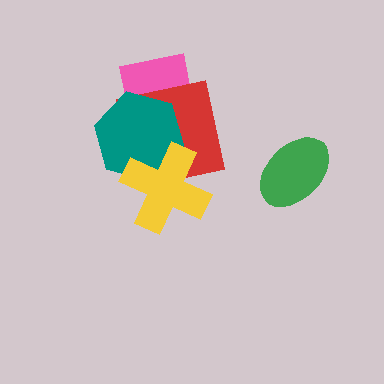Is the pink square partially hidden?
Yes, it is partially covered by another shape.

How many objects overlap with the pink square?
2 objects overlap with the pink square.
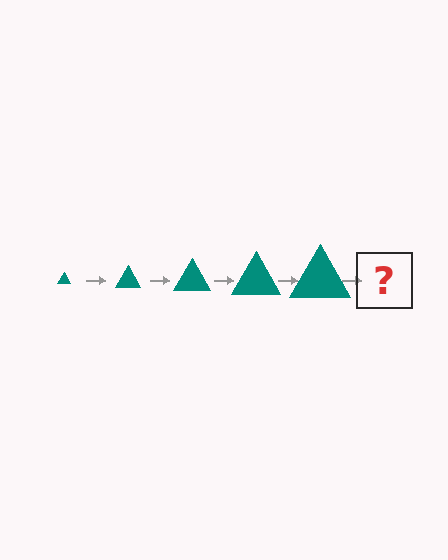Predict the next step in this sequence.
The next step is a teal triangle, larger than the previous one.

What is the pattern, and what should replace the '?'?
The pattern is that the triangle gets progressively larger each step. The '?' should be a teal triangle, larger than the previous one.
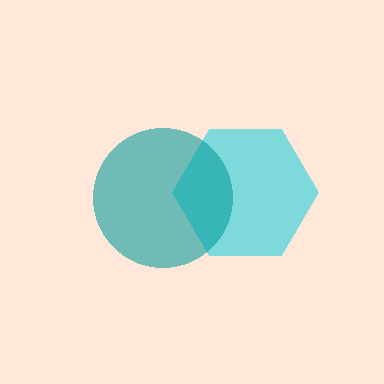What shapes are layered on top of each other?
The layered shapes are: a cyan hexagon, a teal circle.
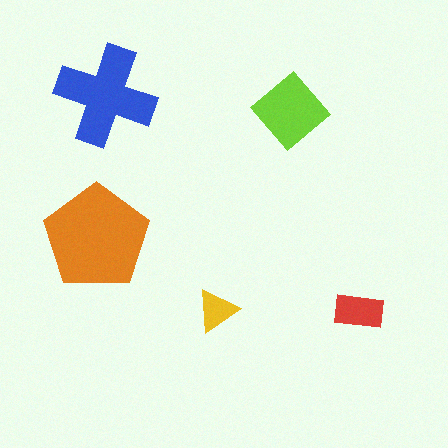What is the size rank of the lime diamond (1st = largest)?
3rd.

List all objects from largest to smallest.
The orange pentagon, the blue cross, the lime diamond, the red rectangle, the yellow triangle.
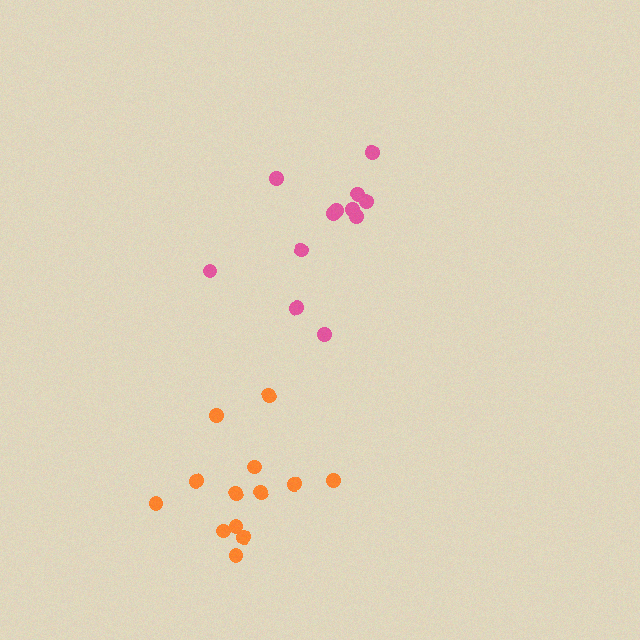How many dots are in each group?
Group 1: 13 dots, Group 2: 12 dots (25 total).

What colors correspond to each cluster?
The clusters are colored: orange, pink.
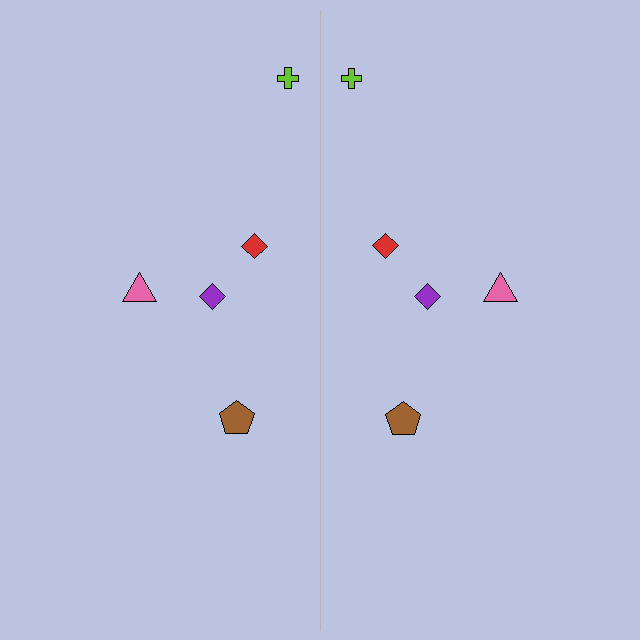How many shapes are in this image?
There are 10 shapes in this image.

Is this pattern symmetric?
Yes, this pattern has bilateral (reflection) symmetry.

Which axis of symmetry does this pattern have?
The pattern has a vertical axis of symmetry running through the center of the image.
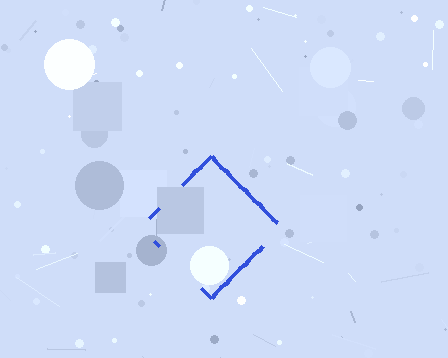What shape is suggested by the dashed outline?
The dashed outline suggests a diamond.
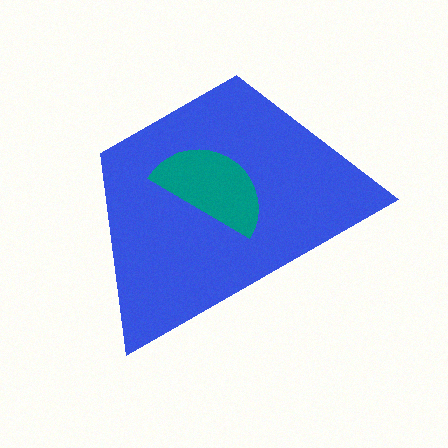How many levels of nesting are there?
2.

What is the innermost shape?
The teal semicircle.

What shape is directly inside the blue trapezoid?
The teal semicircle.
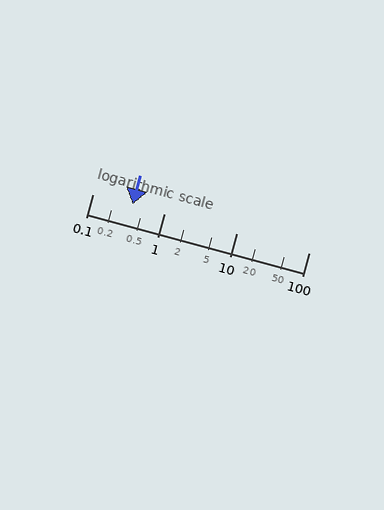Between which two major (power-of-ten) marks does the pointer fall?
The pointer is between 0.1 and 1.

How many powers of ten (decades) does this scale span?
The scale spans 3 decades, from 0.1 to 100.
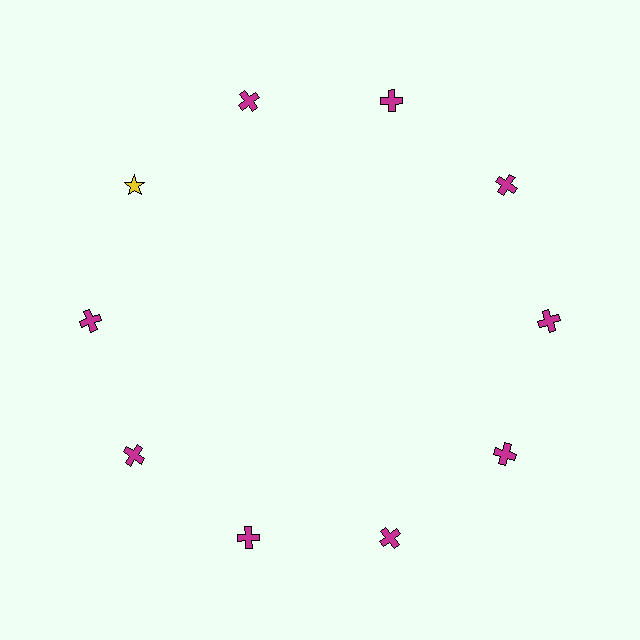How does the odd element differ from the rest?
It differs in both color (yellow instead of magenta) and shape (star instead of cross).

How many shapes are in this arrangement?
There are 10 shapes arranged in a ring pattern.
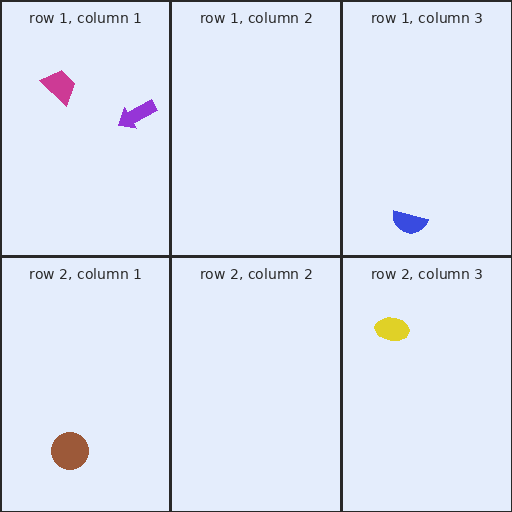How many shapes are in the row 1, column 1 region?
2.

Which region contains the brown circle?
The row 2, column 1 region.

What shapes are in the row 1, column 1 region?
The magenta trapezoid, the purple arrow.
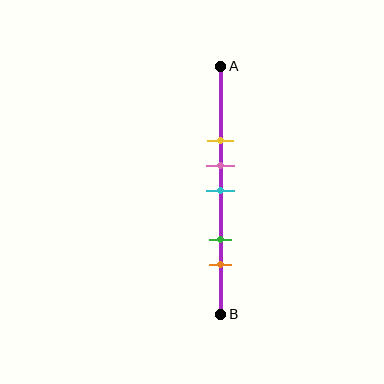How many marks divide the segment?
There are 5 marks dividing the segment.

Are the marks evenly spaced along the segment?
No, the marks are not evenly spaced.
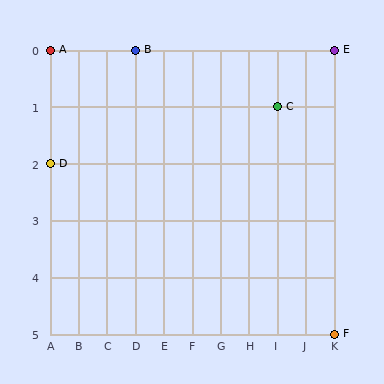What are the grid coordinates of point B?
Point B is at grid coordinates (D, 0).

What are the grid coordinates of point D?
Point D is at grid coordinates (A, 2).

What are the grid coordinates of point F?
Point F is at grid coordinates (K, 5).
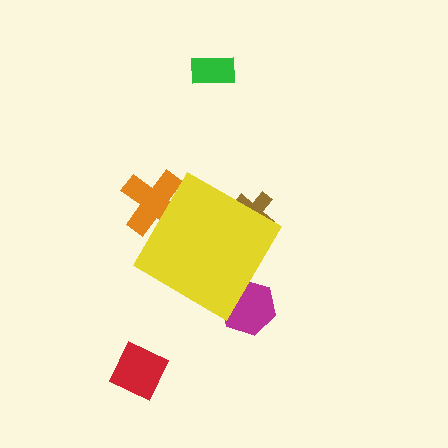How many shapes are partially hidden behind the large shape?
3 shapes are partially hidden.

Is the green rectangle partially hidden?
No, the green rectangle is fully visible.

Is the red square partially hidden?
No, the red square is fully visible.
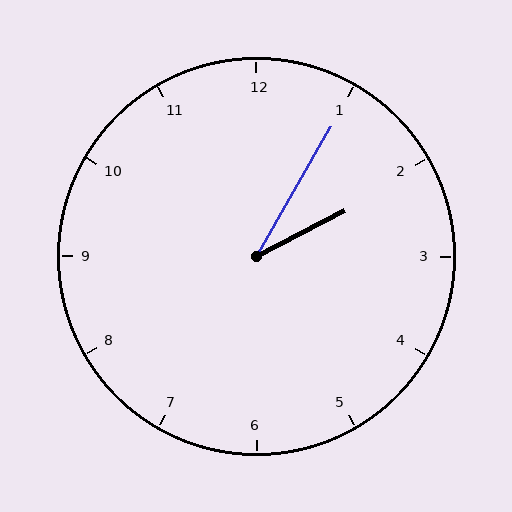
★ ★ ★ ★ ★
▶ [What is needed]:
Working from the lines above, reproduce the material exactly and exclude its pictures.

▶ [Exercise response]:
Is the pink square partially hidden?
Yes, it is partially covered by another shape.

How many objects overlap with the pink square?
2 objects overlap with the pink square.
Predict the next step in this sequence.
The next step is a teal triangle, larger than the previous one.

What is the pattern, and what should replace the '?'?
The pattern is that the triangle gets progressively larger each step. The '?' should be a teal triangle, larger than the previous one.
What shapes are layered on top of each other?
The layered shapes are: a cyan hexagon, a teal circle.
What is the size rank of the lime diamond (1st = largest)?
3rd.

List all objects from largest to smallest.
The orange pentagon, the blue cross, the lime diamond, the red rectangle, the yellow triangle.
How many dots are in each group?
Group 1: 13 dots, Group 2: 12 dots (25 total).

What colors correspond to each cluster?
The clusters are colored: orange, pink.
How many shapes are in this image?
There are 10 shapes in this image.

Is this pattern symmetric?
Yes, this pattern has bilateral (reflection) symmetry.

Which axis of symmetry does this pattern have?
The pattern has a vertical axis of symmetry running through the center of the image.
What shape is suggested by the dashed outline?
The dashed outline suggests a diamond.
How many levels of nesting are there?
2.

What is the innermost shape?
The teal semicircle.

What shape is directly inside the blue trapezoid?
The teal semicircle.
Between which two major (power-of-ten) marks does the pointer fall?
The pointer is between 0.1 and 1.

How many powers of ten (decades) does this scale span?
The scale spans 3 decades, from 0.1 to 100.
How does the odd element differ from the rest?
It differs in both color (yellow instead of magenta) and shape (star instead of cross).

How many shapes are in this arrangement?
There are 10 shapes arranged in a ring pattern.
How many shapes are in the row 1, column 1 region?
2.

Which region contains the brown circle?
The row 2, column 1 region.

What shapes are in the row 1, column 1 region?
The magenta trapezoid, the purple arrow.
How many marks divide the segment?
There are 5 marks dividing the segment.

Are the marks evenly spaced along the segment?
No, the marks are not evenly spaced.
What are the grid coordinates of point B?
Point B is at grid coordinates (D, 0).

What are the grid coordinates of point D?
Point D is at grid coordinates (A, 2).

What are the grid coordinates of point F?
Point F is at grid coordinates (K, 5).
How many shapes are partially hidden behind the large shape?
3 shapes are partially hidden.

Is the green rectangle partially hidden?
No, the green rectangle is fully visible.

Is the red square partially hidden?
No, the red square is fully visible.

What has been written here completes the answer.